(EXERCISE PROMPT): Begin with the line containing "What are the grid coordinates of point C?" and end with the line containing "[Two images are shown]". Give those lines again exactly, leaving out the images.

Source records

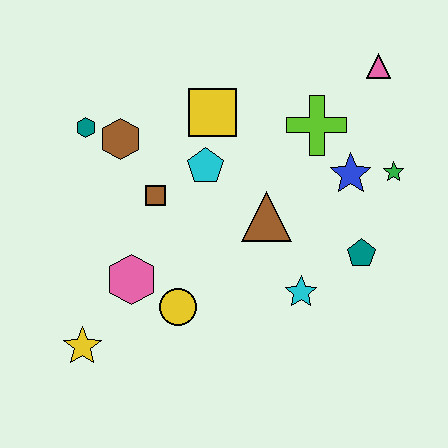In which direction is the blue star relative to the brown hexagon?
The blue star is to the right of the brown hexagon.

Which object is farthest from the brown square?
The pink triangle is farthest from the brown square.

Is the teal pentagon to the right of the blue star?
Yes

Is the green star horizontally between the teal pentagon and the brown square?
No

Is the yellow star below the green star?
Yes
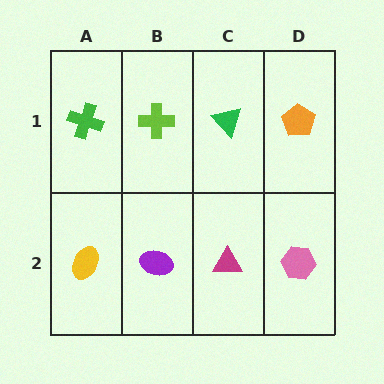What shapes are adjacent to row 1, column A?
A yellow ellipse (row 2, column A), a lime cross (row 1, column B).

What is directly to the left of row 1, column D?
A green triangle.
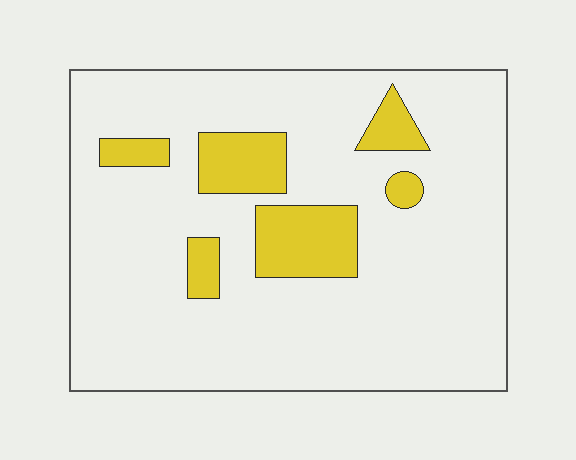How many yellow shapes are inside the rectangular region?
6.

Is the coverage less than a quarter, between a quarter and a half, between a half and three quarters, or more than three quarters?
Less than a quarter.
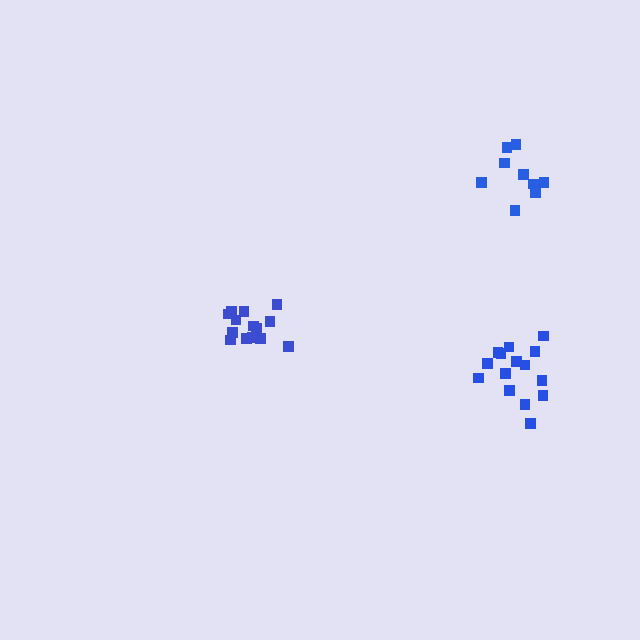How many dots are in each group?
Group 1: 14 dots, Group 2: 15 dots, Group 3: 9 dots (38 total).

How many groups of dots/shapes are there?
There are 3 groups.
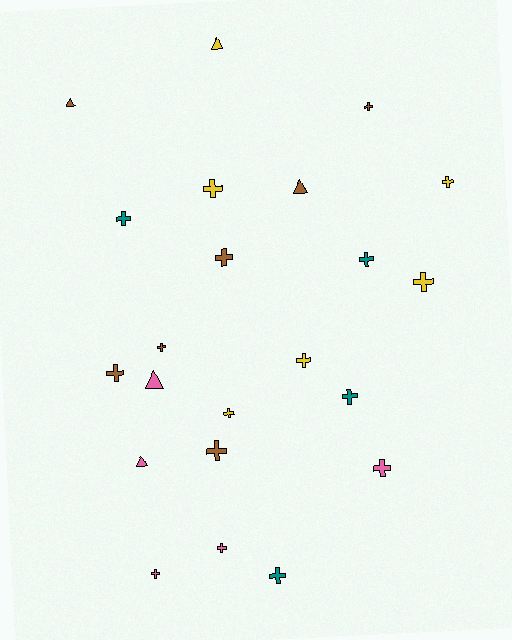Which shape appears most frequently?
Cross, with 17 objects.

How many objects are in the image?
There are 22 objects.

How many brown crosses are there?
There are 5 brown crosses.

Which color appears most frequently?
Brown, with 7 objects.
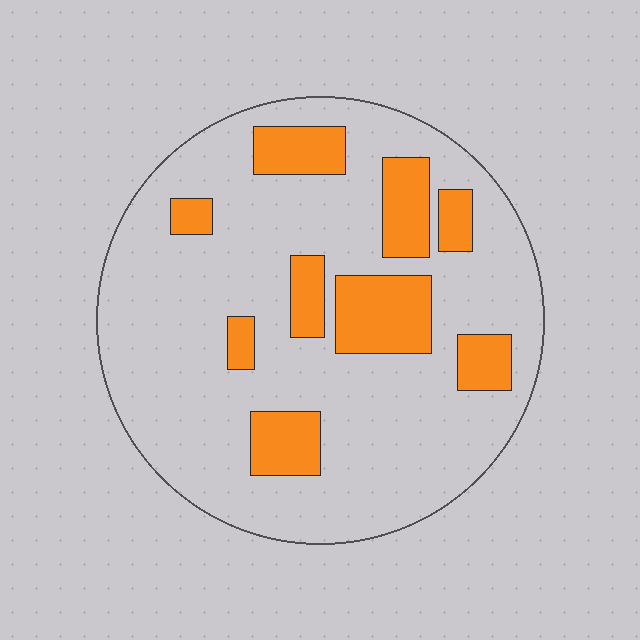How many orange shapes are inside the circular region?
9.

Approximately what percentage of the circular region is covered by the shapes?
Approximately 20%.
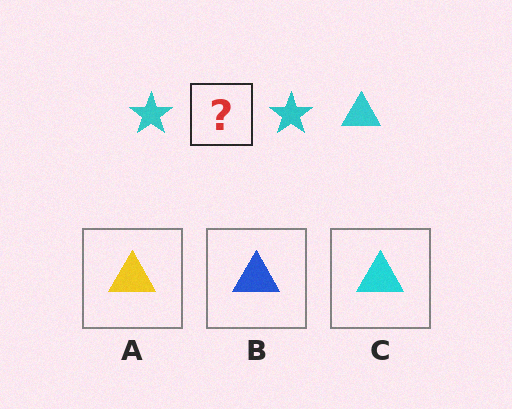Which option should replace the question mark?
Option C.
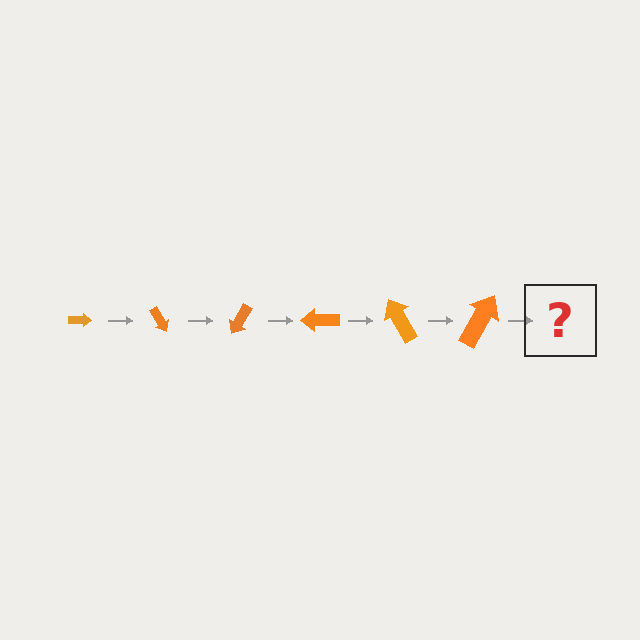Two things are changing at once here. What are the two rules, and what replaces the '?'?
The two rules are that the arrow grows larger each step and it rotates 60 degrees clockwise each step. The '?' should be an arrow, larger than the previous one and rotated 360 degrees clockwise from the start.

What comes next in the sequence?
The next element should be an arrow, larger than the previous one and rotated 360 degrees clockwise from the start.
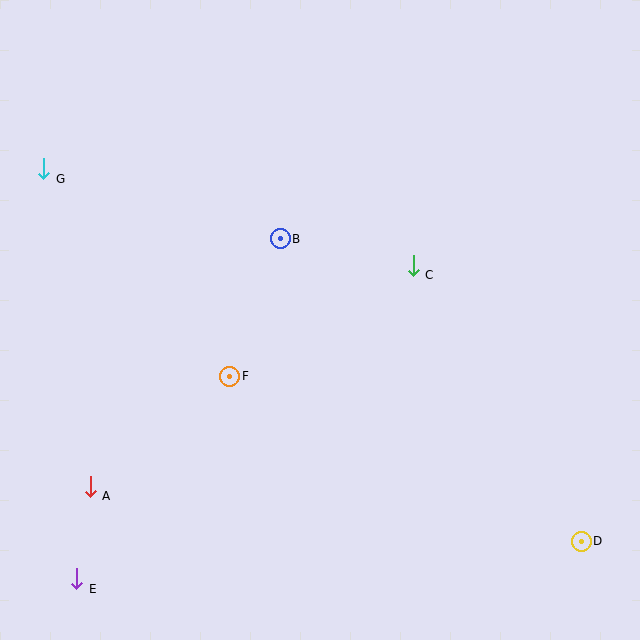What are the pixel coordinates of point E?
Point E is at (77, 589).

==

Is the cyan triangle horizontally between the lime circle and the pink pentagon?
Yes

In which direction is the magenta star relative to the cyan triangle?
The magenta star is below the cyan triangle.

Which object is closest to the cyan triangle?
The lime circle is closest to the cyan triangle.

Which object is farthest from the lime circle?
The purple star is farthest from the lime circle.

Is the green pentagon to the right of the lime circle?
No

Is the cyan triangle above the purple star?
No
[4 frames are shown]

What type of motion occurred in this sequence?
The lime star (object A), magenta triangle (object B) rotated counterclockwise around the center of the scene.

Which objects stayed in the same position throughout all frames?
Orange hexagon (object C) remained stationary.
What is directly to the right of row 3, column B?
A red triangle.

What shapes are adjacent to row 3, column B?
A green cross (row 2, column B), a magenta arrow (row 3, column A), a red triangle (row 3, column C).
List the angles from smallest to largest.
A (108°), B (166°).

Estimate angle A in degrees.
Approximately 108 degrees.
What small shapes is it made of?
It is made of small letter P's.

==

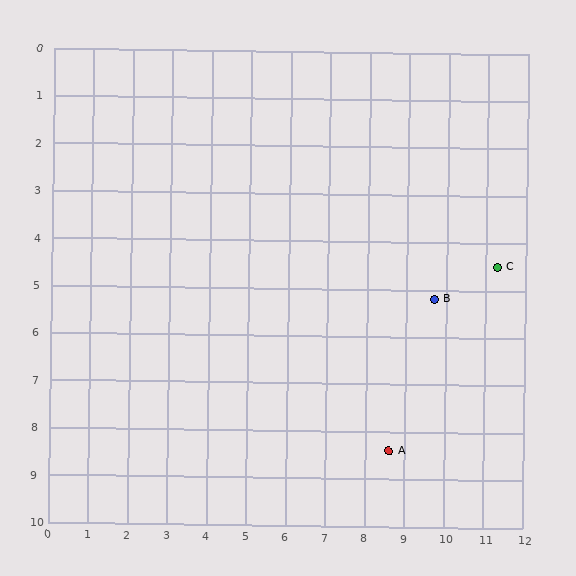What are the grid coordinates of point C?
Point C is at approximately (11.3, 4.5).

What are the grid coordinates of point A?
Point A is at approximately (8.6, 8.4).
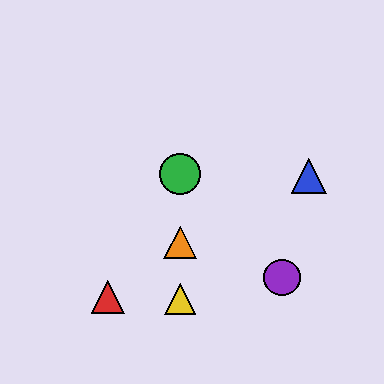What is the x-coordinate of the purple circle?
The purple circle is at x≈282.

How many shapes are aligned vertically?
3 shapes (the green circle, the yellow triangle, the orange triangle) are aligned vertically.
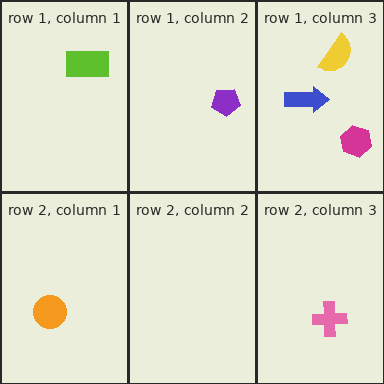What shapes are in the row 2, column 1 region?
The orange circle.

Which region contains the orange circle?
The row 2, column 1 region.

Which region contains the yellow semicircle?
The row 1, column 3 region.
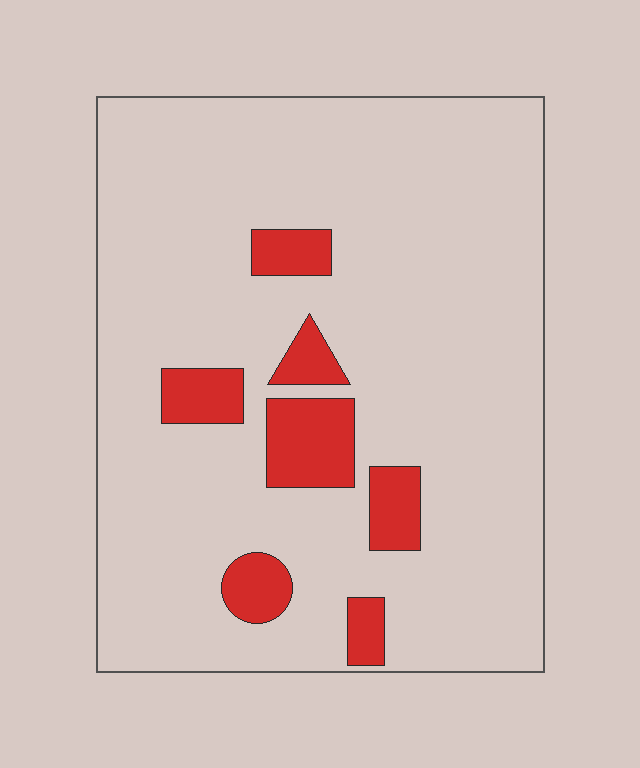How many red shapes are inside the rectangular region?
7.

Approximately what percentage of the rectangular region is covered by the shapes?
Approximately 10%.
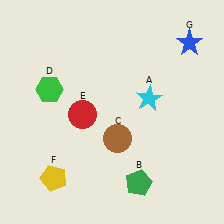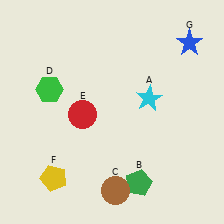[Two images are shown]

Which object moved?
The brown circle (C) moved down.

(FULL ANSWER):
What are the grid coordinates of point C?
Point C is at approximately (11.3, 4.5).

What are the grid coordinates of point A?
Point A is at approximately (8.6, 8.4).
What is the x-coordinate of the purple circle?
The purple circle is at x≈282.

How many shapes are aligned vertically?
3 shapes (the green circle, the yellow triangle, the orange triangle) are aligned vertically.
What shapes are in the row 2, column 1 region?
The orange circle.

Which region contains the orange circle?
The row 2, column 1 region.

Which region contains the yellow semicircle?
The row 1, column 3 region.
How many red shapes are inside the rectangular region?
7.

Approximately what percentage of the rectangular region is covered by the shapes?
Approximately 10%.
[Two images are shown]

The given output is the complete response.